Dataset records:
— begin —

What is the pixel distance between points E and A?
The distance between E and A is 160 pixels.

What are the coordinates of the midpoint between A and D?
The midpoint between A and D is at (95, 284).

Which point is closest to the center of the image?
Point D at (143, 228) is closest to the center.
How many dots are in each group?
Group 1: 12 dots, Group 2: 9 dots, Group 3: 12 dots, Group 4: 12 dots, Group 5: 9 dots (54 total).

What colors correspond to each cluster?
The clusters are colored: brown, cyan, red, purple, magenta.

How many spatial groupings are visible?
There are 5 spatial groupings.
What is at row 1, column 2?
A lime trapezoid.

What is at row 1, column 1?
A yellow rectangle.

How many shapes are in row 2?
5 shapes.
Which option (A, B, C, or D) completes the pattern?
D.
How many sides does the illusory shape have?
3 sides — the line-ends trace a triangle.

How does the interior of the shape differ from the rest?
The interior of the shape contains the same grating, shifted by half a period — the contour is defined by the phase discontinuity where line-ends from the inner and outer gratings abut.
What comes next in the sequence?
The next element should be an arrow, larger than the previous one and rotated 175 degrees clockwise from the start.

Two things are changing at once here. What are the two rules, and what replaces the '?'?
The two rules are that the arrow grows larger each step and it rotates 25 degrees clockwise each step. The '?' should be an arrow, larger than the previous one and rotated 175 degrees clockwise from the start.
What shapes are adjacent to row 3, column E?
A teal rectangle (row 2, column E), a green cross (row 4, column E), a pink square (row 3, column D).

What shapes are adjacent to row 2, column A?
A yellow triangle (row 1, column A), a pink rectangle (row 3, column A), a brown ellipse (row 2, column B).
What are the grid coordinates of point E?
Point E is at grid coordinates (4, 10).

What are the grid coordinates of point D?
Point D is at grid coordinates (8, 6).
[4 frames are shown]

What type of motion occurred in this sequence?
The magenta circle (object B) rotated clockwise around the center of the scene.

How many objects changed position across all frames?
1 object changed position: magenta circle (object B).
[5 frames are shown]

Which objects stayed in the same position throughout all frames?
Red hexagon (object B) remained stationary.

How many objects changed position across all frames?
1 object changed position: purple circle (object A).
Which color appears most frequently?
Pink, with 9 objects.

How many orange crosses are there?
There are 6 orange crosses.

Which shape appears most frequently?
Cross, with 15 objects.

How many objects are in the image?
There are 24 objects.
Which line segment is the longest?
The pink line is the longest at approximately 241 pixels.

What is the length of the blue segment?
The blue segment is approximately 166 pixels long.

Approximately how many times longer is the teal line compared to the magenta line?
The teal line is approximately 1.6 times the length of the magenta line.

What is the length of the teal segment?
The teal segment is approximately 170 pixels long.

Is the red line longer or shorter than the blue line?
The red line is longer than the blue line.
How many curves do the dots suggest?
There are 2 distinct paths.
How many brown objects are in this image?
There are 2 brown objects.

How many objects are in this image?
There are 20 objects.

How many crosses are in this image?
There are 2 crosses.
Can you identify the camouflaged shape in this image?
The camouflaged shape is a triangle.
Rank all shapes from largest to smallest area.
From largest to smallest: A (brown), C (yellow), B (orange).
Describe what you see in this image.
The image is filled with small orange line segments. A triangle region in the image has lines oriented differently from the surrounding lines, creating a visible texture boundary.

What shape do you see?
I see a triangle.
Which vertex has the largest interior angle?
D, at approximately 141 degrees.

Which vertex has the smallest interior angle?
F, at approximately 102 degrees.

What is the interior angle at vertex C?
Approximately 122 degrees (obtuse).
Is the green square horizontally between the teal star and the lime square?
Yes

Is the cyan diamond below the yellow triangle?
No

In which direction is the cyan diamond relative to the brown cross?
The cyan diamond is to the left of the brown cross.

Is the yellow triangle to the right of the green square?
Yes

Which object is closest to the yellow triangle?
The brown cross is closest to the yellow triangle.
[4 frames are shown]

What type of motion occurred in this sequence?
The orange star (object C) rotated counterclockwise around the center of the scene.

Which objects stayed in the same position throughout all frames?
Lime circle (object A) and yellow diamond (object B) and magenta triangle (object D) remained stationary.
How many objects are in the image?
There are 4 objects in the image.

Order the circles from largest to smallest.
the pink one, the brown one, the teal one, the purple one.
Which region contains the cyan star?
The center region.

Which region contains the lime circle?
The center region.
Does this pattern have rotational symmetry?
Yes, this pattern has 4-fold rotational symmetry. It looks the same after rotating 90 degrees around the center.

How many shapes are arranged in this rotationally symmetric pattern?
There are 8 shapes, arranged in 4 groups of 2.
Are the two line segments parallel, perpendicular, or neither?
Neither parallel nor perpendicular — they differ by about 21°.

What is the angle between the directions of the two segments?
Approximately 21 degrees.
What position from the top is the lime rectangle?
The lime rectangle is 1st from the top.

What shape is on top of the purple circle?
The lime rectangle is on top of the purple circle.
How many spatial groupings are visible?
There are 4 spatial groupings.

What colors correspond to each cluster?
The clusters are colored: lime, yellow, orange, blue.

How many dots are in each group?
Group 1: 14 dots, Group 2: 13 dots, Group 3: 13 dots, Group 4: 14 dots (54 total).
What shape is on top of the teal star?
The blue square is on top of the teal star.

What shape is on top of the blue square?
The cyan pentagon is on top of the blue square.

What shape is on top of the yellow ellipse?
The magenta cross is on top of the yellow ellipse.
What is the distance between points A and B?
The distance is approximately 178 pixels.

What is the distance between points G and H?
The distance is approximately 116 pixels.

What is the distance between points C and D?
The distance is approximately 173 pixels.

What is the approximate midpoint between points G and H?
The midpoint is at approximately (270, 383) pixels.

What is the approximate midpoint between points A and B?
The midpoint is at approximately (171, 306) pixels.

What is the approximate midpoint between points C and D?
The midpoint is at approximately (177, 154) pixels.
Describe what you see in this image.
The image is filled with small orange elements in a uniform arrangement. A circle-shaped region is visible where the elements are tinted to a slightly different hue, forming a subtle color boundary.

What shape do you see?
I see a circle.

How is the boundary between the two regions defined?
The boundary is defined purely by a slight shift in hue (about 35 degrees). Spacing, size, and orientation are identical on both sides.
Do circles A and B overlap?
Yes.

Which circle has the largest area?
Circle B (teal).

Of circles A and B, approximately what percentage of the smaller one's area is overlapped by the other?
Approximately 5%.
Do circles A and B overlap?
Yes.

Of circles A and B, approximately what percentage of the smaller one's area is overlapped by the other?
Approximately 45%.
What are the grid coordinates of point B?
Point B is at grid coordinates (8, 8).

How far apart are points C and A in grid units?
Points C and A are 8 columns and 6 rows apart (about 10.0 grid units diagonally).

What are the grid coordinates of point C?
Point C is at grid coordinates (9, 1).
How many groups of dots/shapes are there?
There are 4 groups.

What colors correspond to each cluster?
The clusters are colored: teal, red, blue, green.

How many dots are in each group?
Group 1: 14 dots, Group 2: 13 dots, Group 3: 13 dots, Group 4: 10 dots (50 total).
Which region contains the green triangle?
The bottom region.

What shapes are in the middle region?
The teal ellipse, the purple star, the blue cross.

— end —

### Problem details
Reproduce the records word for word.

### Result below
What is the pixel distance between points E and A?
The distance between E and A is 160 pixels.

What are the coordinates of the midpoint between A and D?
The midpoint between A and D is at (95, 284).

Which point is closest to the center of the image?
Point D at (143, 228) is closest to the center.
How many dots are in each group?
Group 1: 12 dots, Group 2: 9 dots, Group 3: 12 dots, Group 4: 12 dots, Group 5: 9 dots (54 total).

What colors correspond to each cluster?
The clusters are colored: brown, cyan, red, purple, magenta.

How many spatial groupings are visible?
There are 5 spatial groupings.
What is at row 1, column 2?
A lime trapezoid.

What is at row 1, column 1?
A yellow rectangle.

How many shapes are in row 2?
5 shapes.
Which option (A, B, C, or D) completes the pattern?
D.
How many sides does the illusory shape have?
3 sides — the line-ends trace a triangle.

How does the interior of the shape differ from the rest?
The interior of the shape contains the same grating, shifted by half a period — the contour is defined by the phase discontinuity where line-ends from the inner and outer gratings abut.
What comes next in the sequence?
The next element should be an arrow, larger than the previous one and rotated 175 degrees clockwise from the start.

Two things are changing at once here. What are the two rules, and what replaces the '?'?
The two rules are that the arrow grows larger each step and it rotates 25 degrees clockwise each step. The '?' should be an arrow, larger than the previous one and rotated 175 degrees clockwise from the start.
What shapes are adjacent to row 3, column E?
A teal rectangle (row 2, column E), a green cross (row 4, column E), a pink square (row 3, column D).

What shapes are adjacent to row 2, column A?
A yellow triangle (row 1, column A), a pink rectangle (row 3, column A), a brown ellipse (row 2, column B).
What are the grid coordinates of point E?
Point E is at grid coordinates (4, 10).

What are the grid coordinates of point D?
Point D is at grid coordinates (8, 6).
[4 frames are shown]

What type of motion occurred in this sequence?
The magenta circle (object B) rotated clockwise around the center of the scene.

How many objects changed position across all frames?
1 object changed position: magenta circle (object B).
[5 frames are shown]

Which objects stayed in the same position throughout all frames?
Red hexagon (object B) remained stationary.

How many objects changed position across all frames?
1 object changed position: purple circle (object A).
Which color appears most frequently?
Pink, with 9 objects.

How many orange crosses are there?
There are 6 orange crosses.

Which shape appears most frequently?
Cross, with 15 objects.

How many objects are in the image?
There are 24 objects.
Which line segment is the longest?
The pink line is the longest at approximately 241 pixels.

What is the length of the blue segment?
The blue segment is approximately 166 pixels long.

Approximately how many times longer is the teal line compared to the magenta line?
The teal line is approximately 1.6 times the length of the magenta line.

What is the length of the teal segment?
The teal segment is approximately 170 pixels long.

Is the red line longer or shorter than the blue line?
The red line is longer than the blue line.
How many curves do the dots suggest?
There are 2 distinct paths.
How many brown objects are in this image?
There are 2 brown objects.

How many objects are in this image?
There are 20 objects.

How many crosses are in this image?
There are 2 crosses.
Can you identify the camouflaged shape in this image?
The camouflaged shape is a triangle.
Rank all shapes from largest to smallest area.
From largest to smallest: A (brown), C (yellow), B (orange).
Describe what you see in this image.
The image is filled with small orange line segments. A triangle region in the image has lines oriented differently from the surrounding lines, creating a visible texture boundary.

What shape do you see?
I see a triangle.
Which vertex has the largest interior angle?
D, at approximately 141 degrees.

Which vertex has the smallest interior angle?
F, at approximately 102 degrees.

What is the interior angle at vertex C?
Approximately 122 degrees (obtuse).
Is the green square horizontally between the teal star and the lime square?
Yes

Is the cyan diamond below the yellow triangle?
No

In which direction is the cyan diamond relative to the brown cross?
The cyan diamond is to the left of the brown cross.

Is the yellow triangle to the right of the green square?
Yes

Which object is closest to the yellow triangle?
The brown cross is closest to the yellow triangle.
[4 frames are shown]

What type of motion occurred in this sequence?
The orange star (object C) rotated counterclockwise around the center of the scene.

Which objects stayed in the same position throughout all frames?
Lime circle (object A) and yellow diamond (object B) and magenta triangle (object D) remained stationary.
How many objects are in the image?
There are 4 objects in the image.

Order the circles from largest to smallest.
the pink one, the brown one, the teal one, the purple one.
Which region contains the cyan star?
The center region.

Which region contains the lime circle?
The center region.
Does this pattern have rotational symmetry?
Yes, this pattern has 4-fold rotational symmetry. It looks the same after rotating 90 degrees around the center.

How many shapes are arranged in this rotationally symmetric pattern?
There are 8 shapes, arranged in 4 groups of 2.
Are the two line segments parallel, perpendicular, or neither?
Neither parallel nor perpendicular — they differ by about 21°.

What is the angle between the directions of the two segments?
Approximately 21 degrees.
What position from the top is the lime rectangle?
The lime rectangle is 1st from the top.

What shape is on top of the purple circle?
The lime rectangle is on top of the purple circle.
How many spatial groupings are visible?
There are 4 spatial groupings.

What colors correspond to each cluster?
The clusters are colored: lime, yellow, orange, blue.

How many dots are in each group?
Group 1: 14 dots, Group 2: 13 dots, Group 3: 13 dots, Group 4: 14 dots (54 total).
What shape is on top of the teal star?
The blue square is on top of the teal star.

What shape is on top of the blue square?
The cyan pentagon is on top of the blue square.

What shape is on top of the yellow ellipse?
The magenta cross is on top of the yellow ellipse.
What is the distance between points A and B?
The distance is approximately 178 pixels.

What is the distance between points G and H?
The distance is approximately 116 pixels.

What is the distance between points C and D?
The distance is approximately 173 pixels.

What is the approximate midpoint between points G and H?
The midpoint is at approximately (270, 383) pixels.

What is the approximate midpoint between points A and B?
The midpoint is at approximately (171, 306) pixels.

What is the approximate midpoint between points C and D?
The midpoint is at approximately (177, 154) pixels.
Describe what you see in this image.
The image is filled with small orange elements in a uniform arrangement. A circle-shaped region is visible where the elements are tinted to a slightly different hue, forming a subtle color boundary.

What shape do you see?
I see a circle.

How is the boundary between the two regions defined?
The boundary is defined purely by a slight shift in hue (about 35 degrees). Spacing, size, and orientation are identical on both sides.
Do circles A and B overlap?
Yes.

Which circle has the largest area?
Circle B (teal).

Of circles A and B, approximately what percentage of the smaller one's area is overlapped by the other?
Approximately 5%.
Do circles A and B overlap?
Yes.

Of circles A and B, approximately what percentage of the smaller one's area is overlapped by the other?
Approximately 45%.
What are the grid coordinates of point B?
Point B is at grid coordinates (8, 8).

How far apart are points C and A in grid units?
Points C and A are 8 columns and 6 rows apart (about 10.0 grid units diagonally).

What are the grid coordinates of point C?
Point C is at grid coordinates (9, 1).
How many groups of dots/shapes are there?
There are 4 groups.

What colors correspond to each cluster?
The clusters are colored: teal, red, blue, green.

How many dots are in each group?
Group 1: 14 dots, Group 2: 13 dots, Group 3: 13 dots, Group 4: 10 dots (50 total).
Which region contains the green triangle?
The bottom region.

What shapes are in the middle region?
The teal ellipse, the purple star, the blue cross.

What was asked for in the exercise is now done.